── Task input ──
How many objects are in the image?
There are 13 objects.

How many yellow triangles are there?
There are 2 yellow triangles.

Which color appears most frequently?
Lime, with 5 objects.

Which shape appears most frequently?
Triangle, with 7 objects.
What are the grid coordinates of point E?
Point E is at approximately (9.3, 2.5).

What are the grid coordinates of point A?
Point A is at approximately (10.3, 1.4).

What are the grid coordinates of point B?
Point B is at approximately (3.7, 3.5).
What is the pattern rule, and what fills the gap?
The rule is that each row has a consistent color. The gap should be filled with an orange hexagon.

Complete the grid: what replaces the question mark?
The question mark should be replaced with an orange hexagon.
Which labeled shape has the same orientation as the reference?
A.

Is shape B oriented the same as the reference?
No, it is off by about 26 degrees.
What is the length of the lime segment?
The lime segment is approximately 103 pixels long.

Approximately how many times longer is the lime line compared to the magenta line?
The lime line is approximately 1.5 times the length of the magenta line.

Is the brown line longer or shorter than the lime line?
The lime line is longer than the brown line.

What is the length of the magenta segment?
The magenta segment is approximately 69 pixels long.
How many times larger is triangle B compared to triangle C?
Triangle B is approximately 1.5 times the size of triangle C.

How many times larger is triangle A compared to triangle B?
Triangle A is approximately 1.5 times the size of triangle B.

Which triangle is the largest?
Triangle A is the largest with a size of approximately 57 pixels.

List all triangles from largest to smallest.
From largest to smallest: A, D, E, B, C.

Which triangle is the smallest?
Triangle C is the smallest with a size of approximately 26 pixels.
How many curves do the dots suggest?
───
── Task input ──
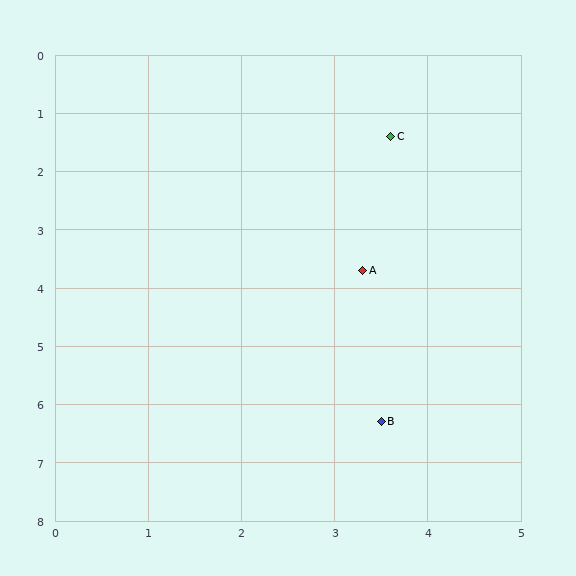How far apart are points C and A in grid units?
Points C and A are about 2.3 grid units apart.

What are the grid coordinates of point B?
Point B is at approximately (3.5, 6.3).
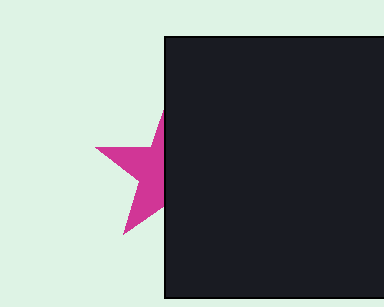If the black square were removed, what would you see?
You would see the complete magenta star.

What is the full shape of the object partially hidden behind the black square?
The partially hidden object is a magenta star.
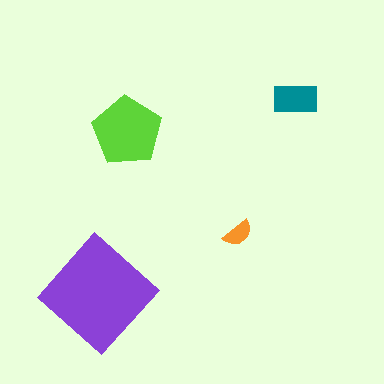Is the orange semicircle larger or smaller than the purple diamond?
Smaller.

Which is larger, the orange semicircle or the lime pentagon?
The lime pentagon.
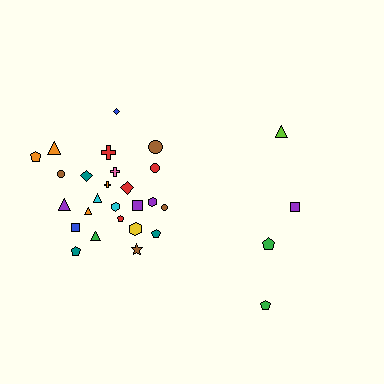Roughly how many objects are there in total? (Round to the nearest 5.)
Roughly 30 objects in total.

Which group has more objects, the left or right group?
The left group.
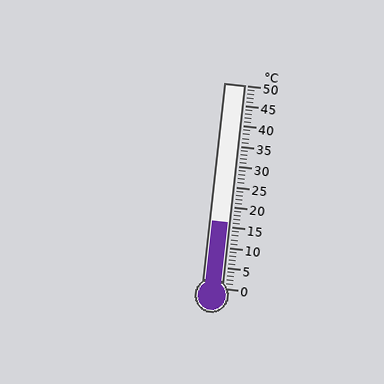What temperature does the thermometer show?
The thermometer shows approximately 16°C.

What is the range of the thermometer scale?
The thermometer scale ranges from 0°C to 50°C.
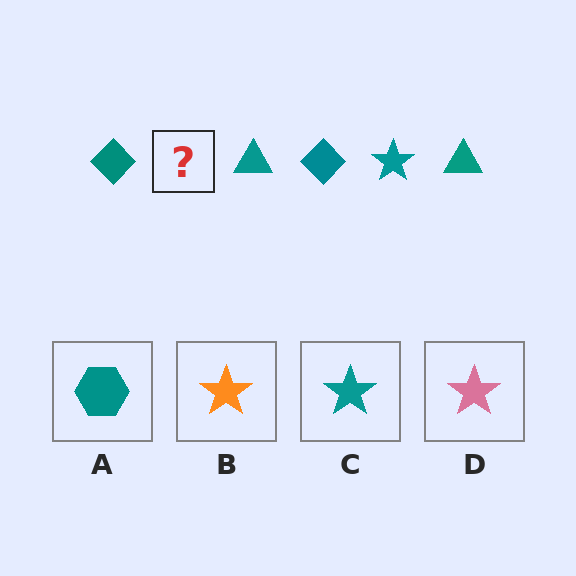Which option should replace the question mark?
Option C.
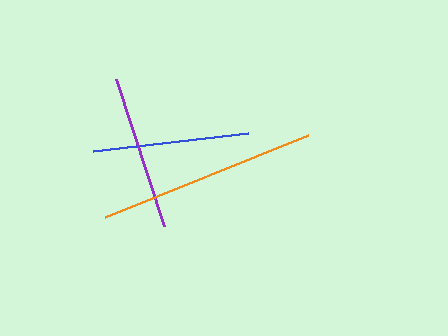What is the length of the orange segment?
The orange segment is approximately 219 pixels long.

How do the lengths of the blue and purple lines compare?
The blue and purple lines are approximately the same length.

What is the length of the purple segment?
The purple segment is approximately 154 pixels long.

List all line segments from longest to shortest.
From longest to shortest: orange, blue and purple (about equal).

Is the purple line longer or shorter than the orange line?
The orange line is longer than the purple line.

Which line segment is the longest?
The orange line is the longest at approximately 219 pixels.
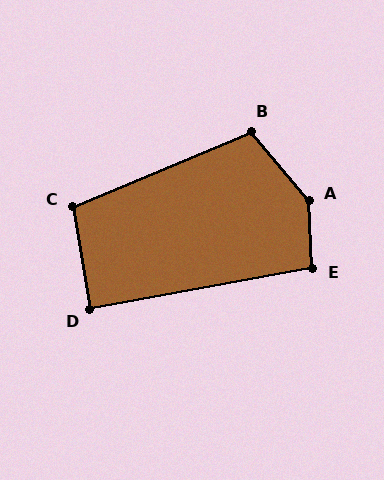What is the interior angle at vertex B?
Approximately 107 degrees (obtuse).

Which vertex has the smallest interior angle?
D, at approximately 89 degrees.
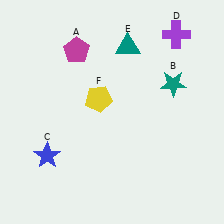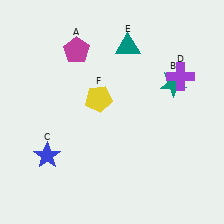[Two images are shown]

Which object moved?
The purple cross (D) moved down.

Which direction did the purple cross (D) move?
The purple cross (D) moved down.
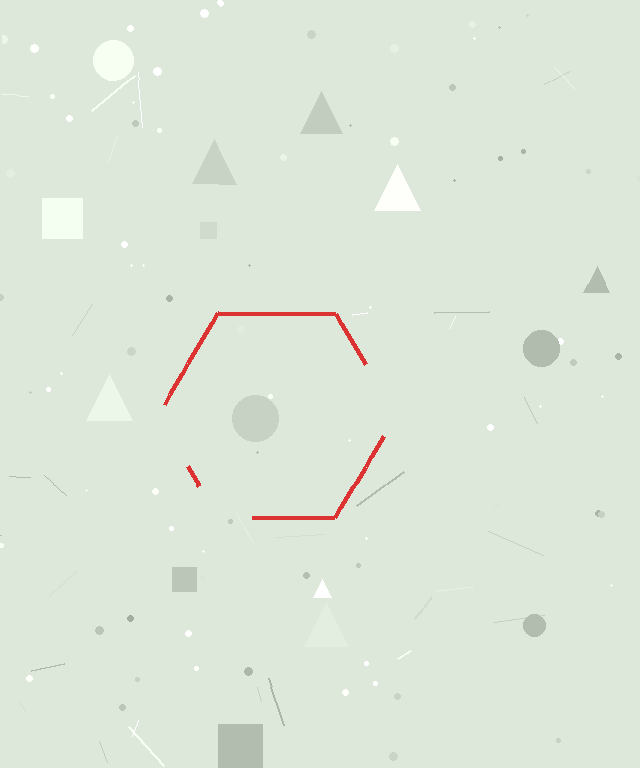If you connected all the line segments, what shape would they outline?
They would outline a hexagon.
───
── Task input ──
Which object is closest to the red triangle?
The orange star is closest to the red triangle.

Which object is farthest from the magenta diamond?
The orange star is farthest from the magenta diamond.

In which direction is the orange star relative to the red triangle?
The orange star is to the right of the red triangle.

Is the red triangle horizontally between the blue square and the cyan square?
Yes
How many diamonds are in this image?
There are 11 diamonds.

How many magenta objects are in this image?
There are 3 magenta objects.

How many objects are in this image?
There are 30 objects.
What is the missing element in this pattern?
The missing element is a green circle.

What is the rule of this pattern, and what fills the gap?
───
Set exercise: Within the material above, extract exactly the lines that start at the line containing "What is the pattern" and stop after the line containing "How many curves do the dots suggest?", and only those.

Exercise solution:
What is the pattern rule, and what fills the gap?
The rule is that each row has a consistent color. The gap should be filled with an orange hexagon.

Complete the grid: what replaces the question mark?
The question mark should be replaced with an orange hexagon.
Which labeled shape has the same orientation as the reference?
A.

Is shape B oriented the same as the reference?
No, it is off by about 26 degrees.
What is the length of the lime segment?
The lime segment is approximately 103 pixels long.

Approximately how many times longer is the lime line compared to the magenta line?
The lime line is approximately 1.5 times the length of the magenta line.

Is the brown line longer or shorter than the lime line?
The lime line is longer than the brown line.

What is the length of the magenta segment?
The magenta segment is approximately 69 pixels long.
How many times larger is triangle B compared to triangle C?
Triangle B is approximately 1.5 times the size of triangle C.

How many times larger is triangle A compared to triangle B?
Triangle A is approximately 1.5 times the size of triangle B.

Which triangle is the largest?
Triangle A is the largest with a size of approximately 57 pixels.

List all triangles from largest to smallest.
From largest to smallest: A, D, E, B, C.

Which triangle is the smallest?
Triangle C is the smallest with a size of approximately 26 pixels.
How many curves do the dots suggest?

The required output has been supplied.